[WORK TO COMPLETE] Exactly reproduce the entries, dropping any pictures from your copy.

* Start SUPPLIED DATA *

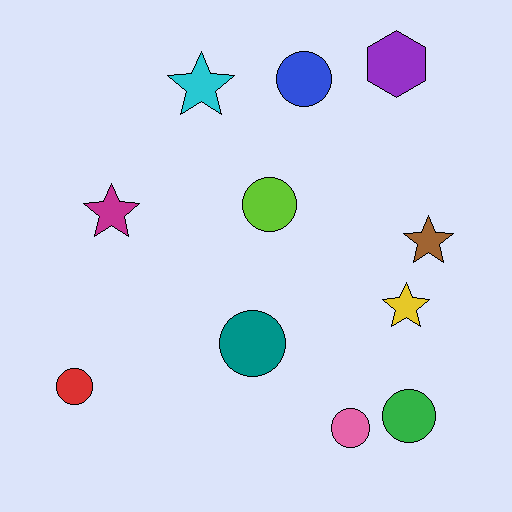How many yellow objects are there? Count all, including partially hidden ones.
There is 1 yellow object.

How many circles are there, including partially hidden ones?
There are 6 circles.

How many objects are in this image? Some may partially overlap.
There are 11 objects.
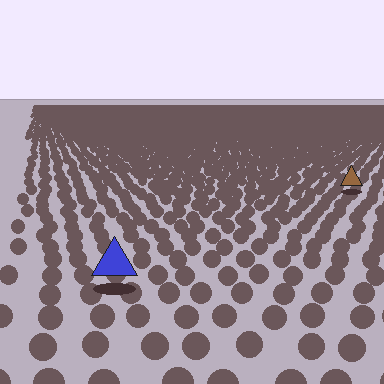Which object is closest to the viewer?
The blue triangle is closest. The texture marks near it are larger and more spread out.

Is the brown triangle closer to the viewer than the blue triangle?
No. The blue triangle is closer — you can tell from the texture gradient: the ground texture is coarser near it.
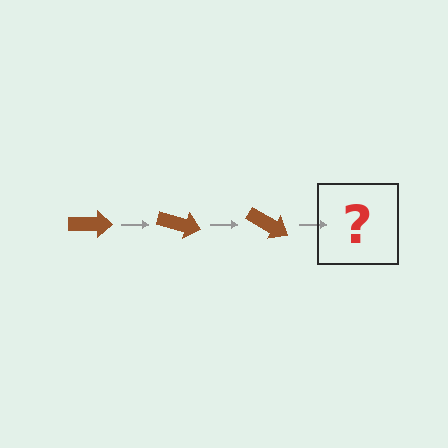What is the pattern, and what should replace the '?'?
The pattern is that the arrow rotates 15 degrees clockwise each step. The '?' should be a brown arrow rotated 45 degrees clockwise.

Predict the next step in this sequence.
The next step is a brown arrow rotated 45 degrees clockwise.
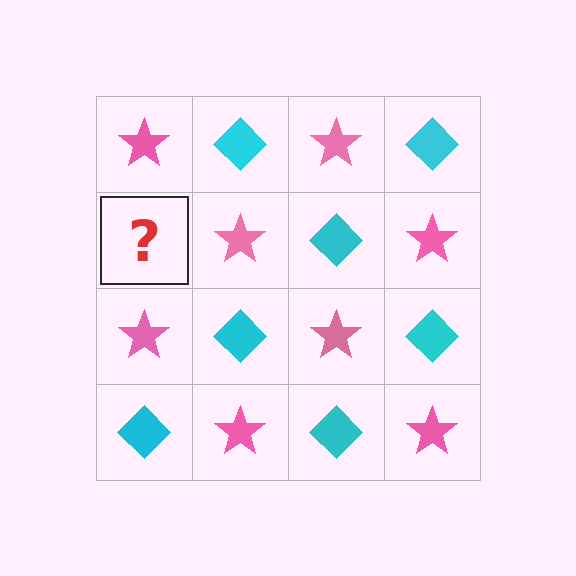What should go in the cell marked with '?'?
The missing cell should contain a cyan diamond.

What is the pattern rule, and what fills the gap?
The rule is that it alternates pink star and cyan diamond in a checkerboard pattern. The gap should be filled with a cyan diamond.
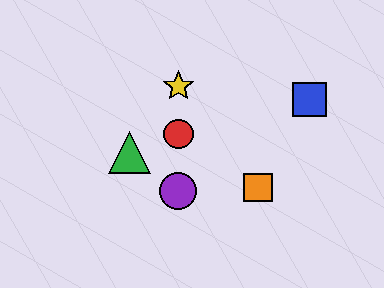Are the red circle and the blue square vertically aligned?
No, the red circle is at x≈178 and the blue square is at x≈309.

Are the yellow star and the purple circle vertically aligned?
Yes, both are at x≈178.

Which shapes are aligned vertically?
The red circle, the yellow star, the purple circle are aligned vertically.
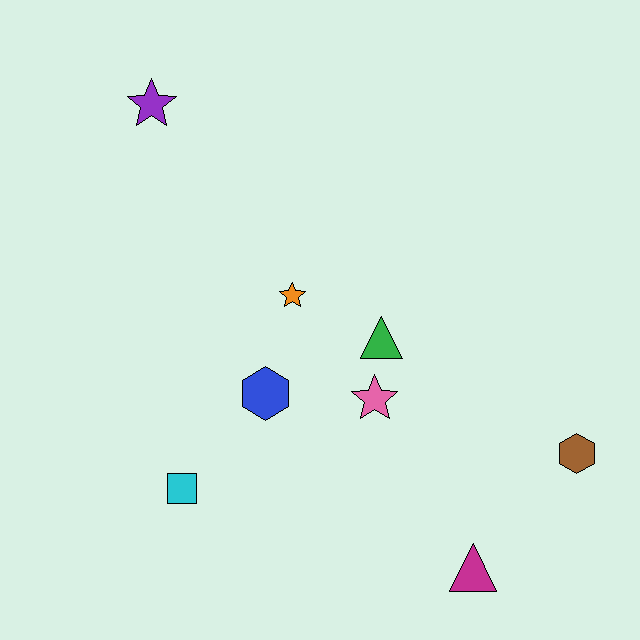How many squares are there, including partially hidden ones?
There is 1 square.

* End SUPPLIED DATA *

[CORRECT ANSWER]
How many yellow objects are there? Count all, including partially hidden ones.
There is 1 yellow object.

How many circles are there, including partially hidden ones?
There are 6 circles.

How many objects are in this image? Some may partially overlap.
There are 11 objects.
Which object is closest to the viewer?
The blue triangle is closest. The texture marks near it are larger and more spread out.

Is the brown triangle closer to the viewer than the blue triangle?
No. The blue triangle is closer — you can tell from the texture gradient: the ground texture is coarser near it.
What is the pattern, and what should replace the '?'?
The pattern is that the arrow rotates 15 degrees clockwise each step. The '?' should be a brown arrow rotated 45 degrees clockwise.

Predict the next step in this sequence.
The next step is a brown arrow rotated 45 degrees clockwise.
What should go in the cell marked with '?'?
The missing cell should contain a cyan diamond.

What is the pattern rule, and what fills the gap?
The rule is that it alternates pink star and cyan diamond in a checkerboard pattern. The gap should be filled with a cyan diamond.
Are the red circle and the blue square vertically aligned?
No, the red circle is at x≈178 and the blue square is at x≈309.

Are the yellow star and the purple circle vertically aligned?
Yes, both are at x≈178.

Which shapes are aligned vertically?
The red circle, the yellow star, the purple circle are aligned vertically.
How many squares are there, including partially hidden ones?
There is 1 square.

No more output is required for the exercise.